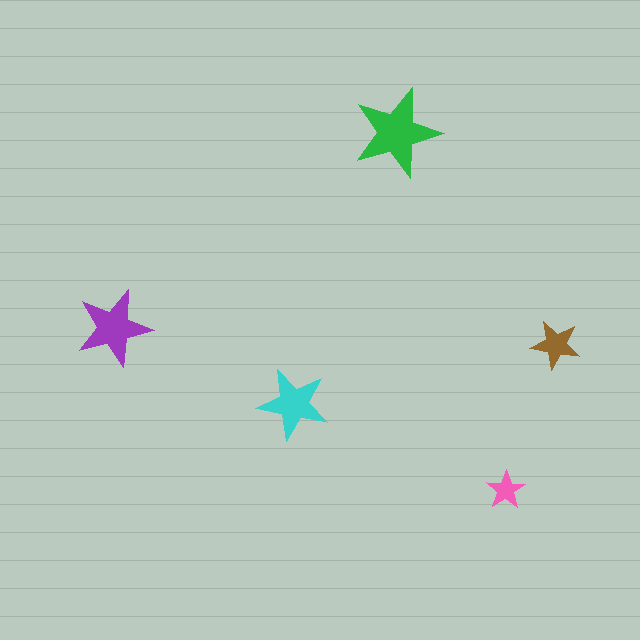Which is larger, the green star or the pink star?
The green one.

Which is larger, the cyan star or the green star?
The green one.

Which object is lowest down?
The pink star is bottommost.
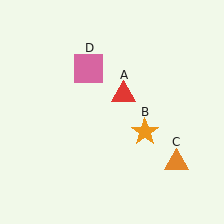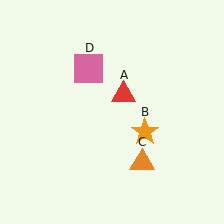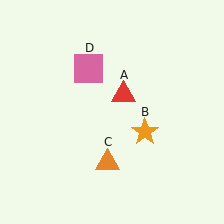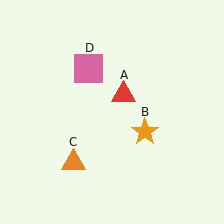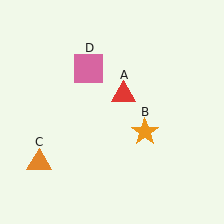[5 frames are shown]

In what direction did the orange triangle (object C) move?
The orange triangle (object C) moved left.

——————

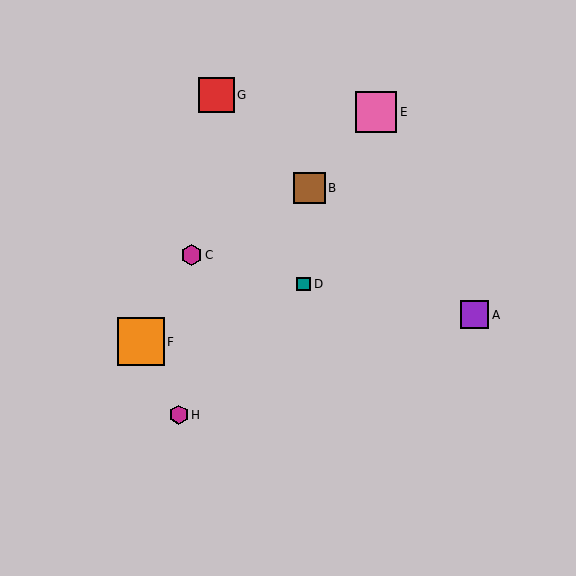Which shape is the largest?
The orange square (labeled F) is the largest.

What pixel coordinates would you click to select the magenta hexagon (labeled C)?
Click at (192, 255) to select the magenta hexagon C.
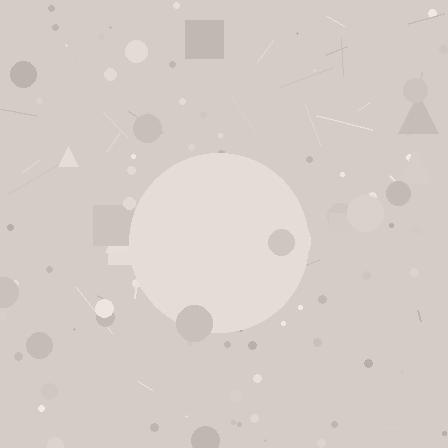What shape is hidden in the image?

——————

Problem to work on
Copy only the lines above from the one containing "Which is larger, the green" through the one containing "[5 frames are shown]", both included. Leave out the pictures.

Worked solution
Which is larger, the green star or the pink star?
The green one.

Which is larger, the cyan star or the green star?
The green one.

Which object is lowest down?
The pink star is bottommost.
[5 frames are shown]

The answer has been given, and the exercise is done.